Exercise directions: What lies from the line containing "How many green objects" through the line containing "What are the"? Print exactly those lines, with both ends, and no others.

--- Input ---

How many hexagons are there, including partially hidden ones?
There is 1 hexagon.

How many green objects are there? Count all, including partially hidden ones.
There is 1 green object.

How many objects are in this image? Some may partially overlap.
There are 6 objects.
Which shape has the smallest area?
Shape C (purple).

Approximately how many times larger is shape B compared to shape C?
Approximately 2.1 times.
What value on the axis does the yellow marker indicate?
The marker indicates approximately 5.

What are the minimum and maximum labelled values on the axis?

---
--- Input ---

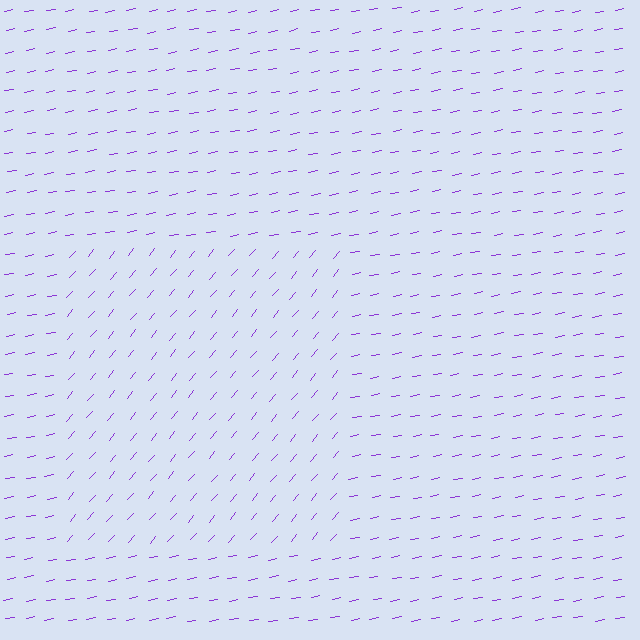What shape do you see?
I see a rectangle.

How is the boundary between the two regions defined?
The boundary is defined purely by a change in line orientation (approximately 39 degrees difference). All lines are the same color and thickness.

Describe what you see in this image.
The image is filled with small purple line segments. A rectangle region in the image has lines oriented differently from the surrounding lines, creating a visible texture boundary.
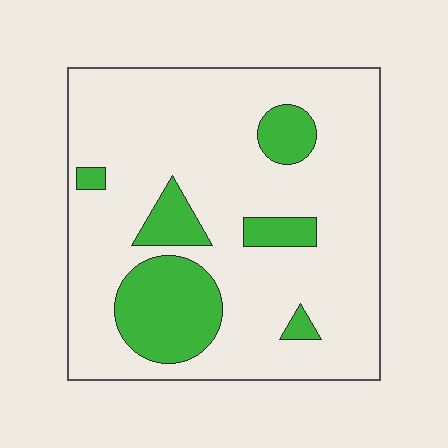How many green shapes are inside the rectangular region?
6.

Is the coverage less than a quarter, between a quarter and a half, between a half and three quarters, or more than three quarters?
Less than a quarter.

---
--- Input ---

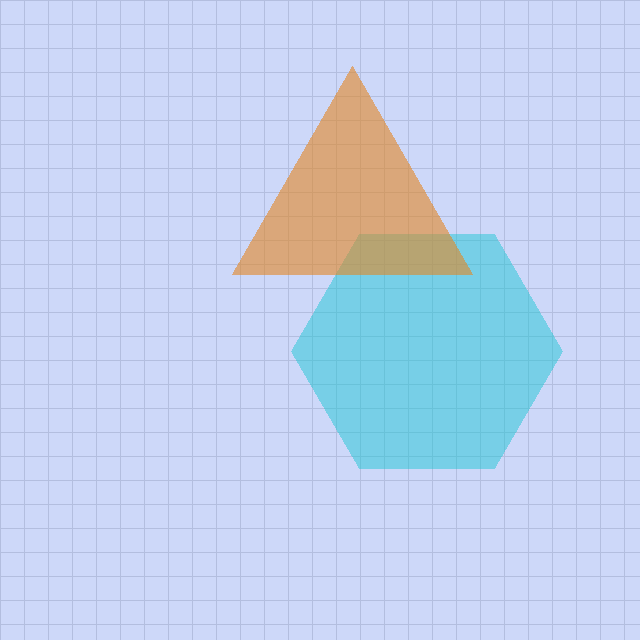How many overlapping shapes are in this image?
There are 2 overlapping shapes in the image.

---

Correct result:
How many green objects are there? Count all, including partially hidden ones.
There is 1 green object.

How many objects are in this image? Some may partially overlap.
There are 6 objects.
Which shape has the smallest area?
Shape C (purple).

Approximately how many times larger is shape B compared to shape C?
Approximately 2.1 times.
What value on the axis does the yellow marker indicate?
The marker indicates approximately 5.

What are the minimum and maximum labelled values on the axis?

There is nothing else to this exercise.